··· ENTRIES
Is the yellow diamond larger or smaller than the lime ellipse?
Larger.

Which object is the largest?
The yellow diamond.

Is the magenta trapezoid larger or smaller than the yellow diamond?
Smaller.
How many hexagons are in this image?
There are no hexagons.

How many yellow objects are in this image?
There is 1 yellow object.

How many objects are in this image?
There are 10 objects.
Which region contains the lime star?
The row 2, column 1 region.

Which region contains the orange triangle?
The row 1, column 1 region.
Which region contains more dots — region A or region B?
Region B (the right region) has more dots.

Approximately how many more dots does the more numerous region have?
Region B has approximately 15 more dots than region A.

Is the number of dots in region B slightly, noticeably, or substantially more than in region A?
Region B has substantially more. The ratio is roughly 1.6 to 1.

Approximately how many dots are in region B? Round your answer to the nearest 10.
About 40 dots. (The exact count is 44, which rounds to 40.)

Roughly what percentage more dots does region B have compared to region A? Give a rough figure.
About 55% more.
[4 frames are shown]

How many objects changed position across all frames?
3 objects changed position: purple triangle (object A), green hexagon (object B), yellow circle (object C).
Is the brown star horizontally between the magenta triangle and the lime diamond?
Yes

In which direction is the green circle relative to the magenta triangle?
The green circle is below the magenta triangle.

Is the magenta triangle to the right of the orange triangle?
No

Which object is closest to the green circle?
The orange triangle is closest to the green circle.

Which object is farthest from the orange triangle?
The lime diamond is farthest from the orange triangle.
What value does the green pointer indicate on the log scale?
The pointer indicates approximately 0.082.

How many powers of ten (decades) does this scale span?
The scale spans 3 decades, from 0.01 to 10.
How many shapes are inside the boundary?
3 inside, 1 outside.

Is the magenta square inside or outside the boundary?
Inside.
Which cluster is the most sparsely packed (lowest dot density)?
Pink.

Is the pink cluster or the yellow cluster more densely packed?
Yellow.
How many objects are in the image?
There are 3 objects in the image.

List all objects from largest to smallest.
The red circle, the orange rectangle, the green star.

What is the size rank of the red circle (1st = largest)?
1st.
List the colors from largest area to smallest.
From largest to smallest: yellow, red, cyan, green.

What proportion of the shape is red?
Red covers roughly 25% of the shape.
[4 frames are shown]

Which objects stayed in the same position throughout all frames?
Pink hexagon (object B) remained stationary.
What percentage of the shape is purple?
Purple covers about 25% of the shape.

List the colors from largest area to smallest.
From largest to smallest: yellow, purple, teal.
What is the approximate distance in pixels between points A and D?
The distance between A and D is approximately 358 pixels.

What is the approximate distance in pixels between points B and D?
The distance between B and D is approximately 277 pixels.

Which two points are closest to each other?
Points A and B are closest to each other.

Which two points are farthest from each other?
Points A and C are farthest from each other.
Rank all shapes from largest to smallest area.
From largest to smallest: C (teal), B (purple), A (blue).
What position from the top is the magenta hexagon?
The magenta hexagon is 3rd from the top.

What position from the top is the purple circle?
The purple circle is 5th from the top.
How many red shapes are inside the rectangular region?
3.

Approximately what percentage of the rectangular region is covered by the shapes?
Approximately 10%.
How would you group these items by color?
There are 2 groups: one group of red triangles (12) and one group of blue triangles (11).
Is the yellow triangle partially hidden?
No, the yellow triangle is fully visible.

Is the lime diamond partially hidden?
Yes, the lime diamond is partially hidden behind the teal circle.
······
__DO THIS__
Set down all of the records shown above once more, exactly.

__EXERCISE OUTPUT__
Is the yellow diamond larger or smaller than the lime ellipse?
Larger.

Which object is the largest?
The yellow diamond.

Is the magenta trapezoid larger or smaller than the yellow diamond?
Smaller.
How many hexagons are in this image?
There are no hexagons.

How many yellow objects are in this image?
There is 1 yellow object.

How many objects are in this image?
There are 10 objects.
Which region contains the lime star?
The row 2, column 1 region.

Which region contains the orange triangle?
The row 1, column 1 region.
Which region contains more dots — region A or region B?
Region B (the right region) has more dots.

Approximately how many more dots does the more numerous region have?
Region B has approximately 15 more dots than region A.

Is the number of dots in region B slightly, noticeably, or substantially more than in region A?
Region B has substantially more. The ratio is roughly 1.6 to 1.

Approximately how many dots are in region B? Round your answer to the nearest 10.
About 40 dots. (The exact count is 44, which rounds to 40.)

Roughly what percentage more dots does region B have compared to region A? Give a rough figure.
About 55% more.
[4 frames are shown]

How many objects changed position across all frames?
3 objects changed position: purple triangle (object A), green hexagon (object B), yellow circle (object C).
Is the brown star horizontally between the magenta triangle and the lime diamond?
Yes

In which direction is the green circle relative to the magenta triangle?
The green circle is below the magenta triangle.

Is the magenta triangle to the right of the orange triangle?
No

Which object is closest to the green circle?
The orange triangle is closest to the green circle.

Which object is farthest from the orange triangle?
The lime diamond is farthest from the orange triangle.
What value does the green pointer indicate on the log scale?
The pointer indicates approximately 0.082.

How many powers of ten (decades) does this scale span?
The scale spans 3 decades, from 0.01 to 10.
How many shapes are inside the boundary?
3 inside, 1 outside.

Is the magenta square inside or outside the boundary?
Inside.
Which cluster is the most sparsely packed (lowest dot density)?
Pink.

Is the pink cluster or the yellow cluster more densely packed?
Yellow.
How many objects are in the image?
There are 3 objects in the image.

List all objects from largest to smallest.
The red circle, the orange rectangle, the green star.

What is the size rank of the red circle (1st = largest)?
1st.
List the colors from largest area to smallest.
From largest to smallest: yellow, red, cyan, green.

What proportion of the shape is red?
Red covers roughly 25% of the shape.
[4 frames are shown]

Which objects stayed in the same position throughout all frames?
Pink hexagon (object B) remained stationary.
What percentage of the shape is purple?
Purple covers about 25% of the shape.

List the colors from largest area to smallest.
From largest to smallest: yellow, purple, teal.
What is the approximate distance in pixels between points A and D?
The distance between A and D is approximately 358 pixels.

What is the approximate distance in pixels between points B and D?
The distance between B and D is approximately 277 pixels.

Which two points are closest to each other?
Points A and B are closest to each other.

Which two points are farthest from each other?
Points A and C are farthest from each other.
Rank all shapes from largest to smallest area.
From largest to smallest: C (teal), B (purple), A (blue).
What position from the top is the magenta hexagon?
The magenta hexagon is 3rd from the top.

What position from the top is the purple circle?
The purple circle is 5th from the top.
How many red shapes are inside the rectangular region?
3.

Approximately what percentage of the rectangular region is covered by the shapes?
Approximately 10%.
How would you group these items by color?
There are 2 groups: one group of red triangles (12) and one group of blue triangles (11).
Is the yellow triangle partially hidden?
No, the yellow triangle is fully visible.

Is the lime diamond partially hidden?
Yes, the lime diamond is partially hidden behind the teal circle.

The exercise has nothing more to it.